** Start EXERCISE MATERIAL **

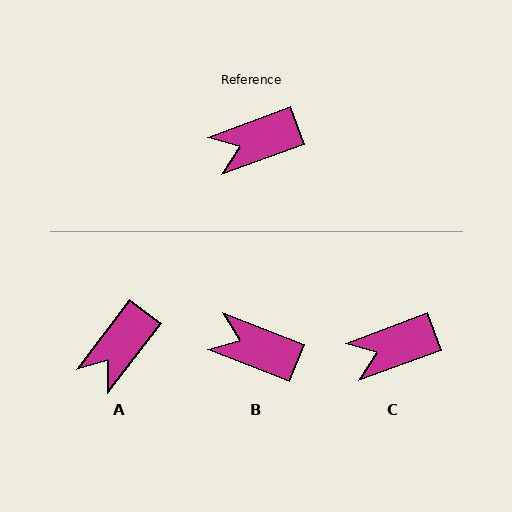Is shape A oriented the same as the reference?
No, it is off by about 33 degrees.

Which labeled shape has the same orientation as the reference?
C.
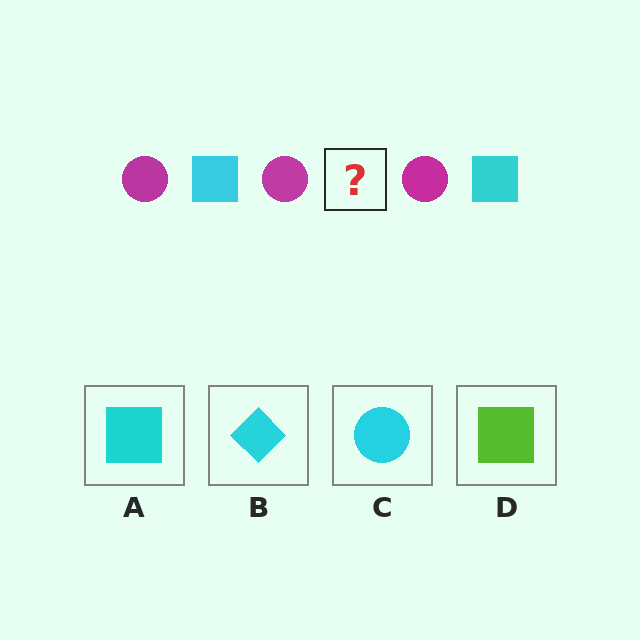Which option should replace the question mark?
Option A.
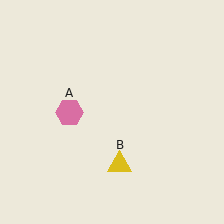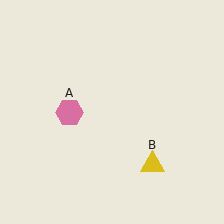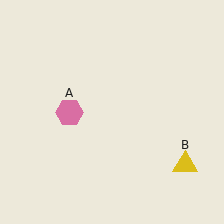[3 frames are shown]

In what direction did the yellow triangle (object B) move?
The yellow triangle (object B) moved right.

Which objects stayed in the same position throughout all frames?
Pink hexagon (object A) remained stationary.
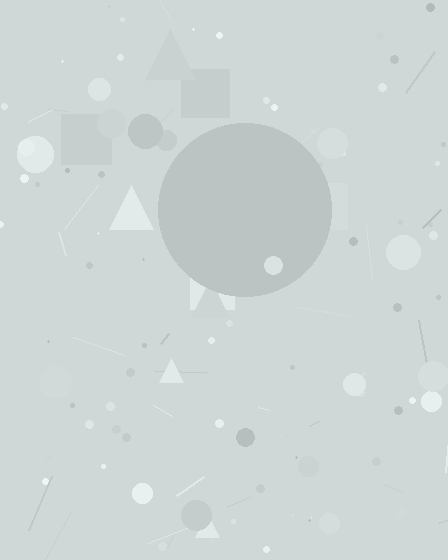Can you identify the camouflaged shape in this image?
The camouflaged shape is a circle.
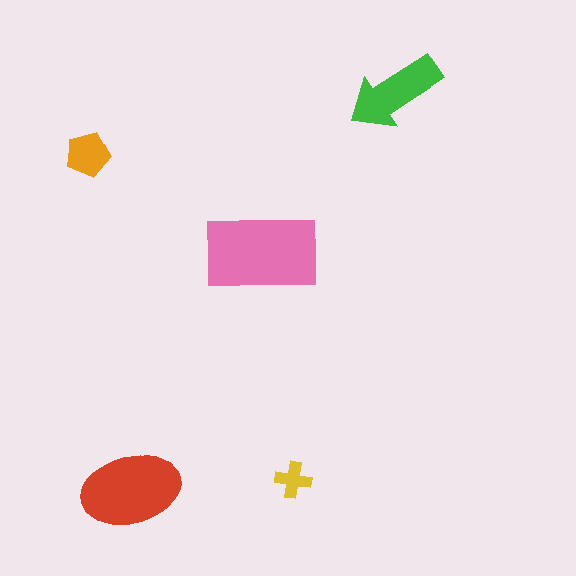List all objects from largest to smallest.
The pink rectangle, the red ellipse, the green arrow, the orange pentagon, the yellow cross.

** End EXERCISE MATERIAL **
** Start EXERCISE MATERIAL **

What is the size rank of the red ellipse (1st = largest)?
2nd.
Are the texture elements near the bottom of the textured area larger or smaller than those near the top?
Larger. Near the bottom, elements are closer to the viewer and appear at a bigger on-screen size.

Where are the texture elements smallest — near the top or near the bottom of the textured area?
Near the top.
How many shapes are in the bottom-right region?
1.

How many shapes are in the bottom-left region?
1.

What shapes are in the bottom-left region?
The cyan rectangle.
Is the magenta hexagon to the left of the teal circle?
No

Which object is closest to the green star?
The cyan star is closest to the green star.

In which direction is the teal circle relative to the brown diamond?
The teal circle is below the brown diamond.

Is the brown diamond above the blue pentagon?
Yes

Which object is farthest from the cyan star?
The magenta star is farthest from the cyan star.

** End EXERCISE MATERIAL **

WRITTEN INSTRUCTION: Transcribe the lines between the one holding "Is shape A oriented" and the one holding "[3 frames are shown]", inclusive, and leave out any pictures.

SOLUTION BELOW:
Is shape A oriented the same as the reference?
No, it is off by about 33 degrees.

Which labeled shape has the same orientation as the reference?
C.
Which option should replace the question mark?
Option A.
[3 frames are shown]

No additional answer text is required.